Given task:
Begin at the line with "Do circles A and B overlap?" and output every line through the end of the records, exactly as given. Omit pictures.

=-=-=-=-=

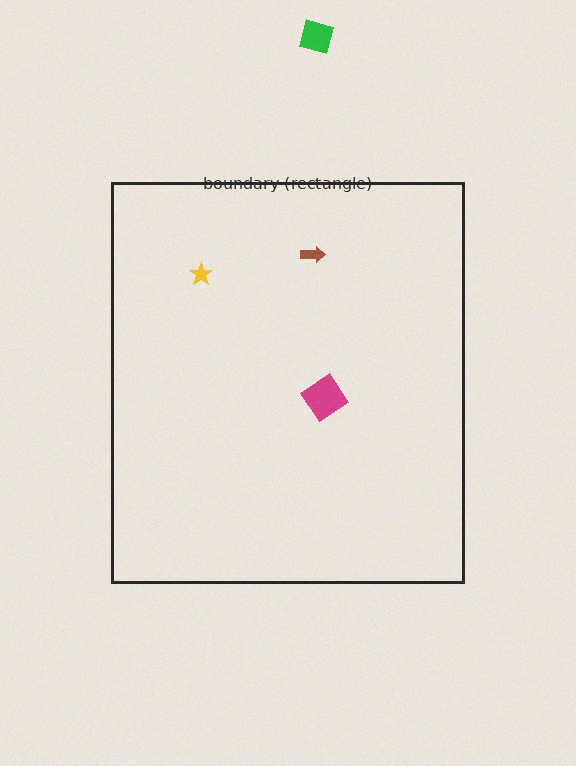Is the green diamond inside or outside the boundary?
Outside.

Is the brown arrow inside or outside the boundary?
Inside.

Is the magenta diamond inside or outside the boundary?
Inside.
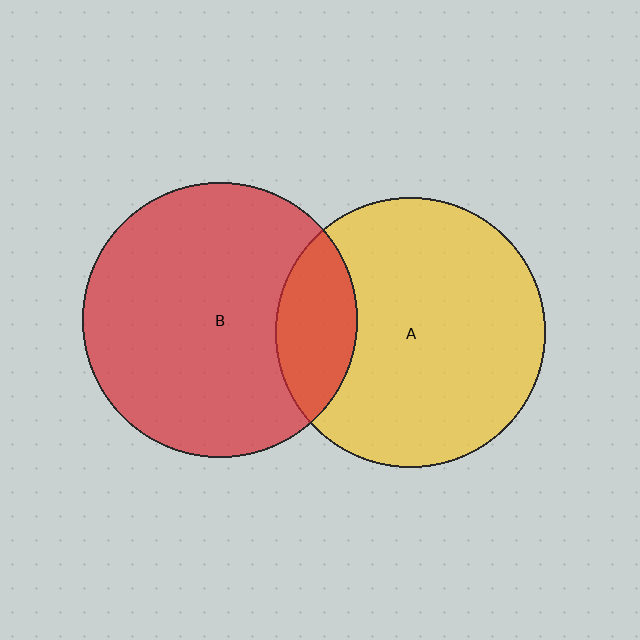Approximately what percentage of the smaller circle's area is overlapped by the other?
Approximately 20%.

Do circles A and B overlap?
Yes.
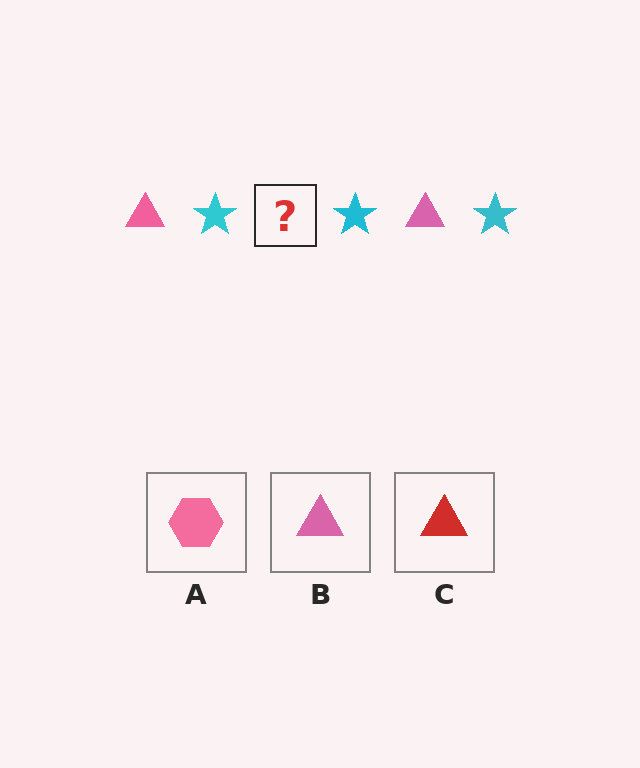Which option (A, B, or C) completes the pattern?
B.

=-=-=-=-=

Worked solution:
Do circles A and B overlap?
Yes.
Which option (A, B, or C) completes the pattern?
B.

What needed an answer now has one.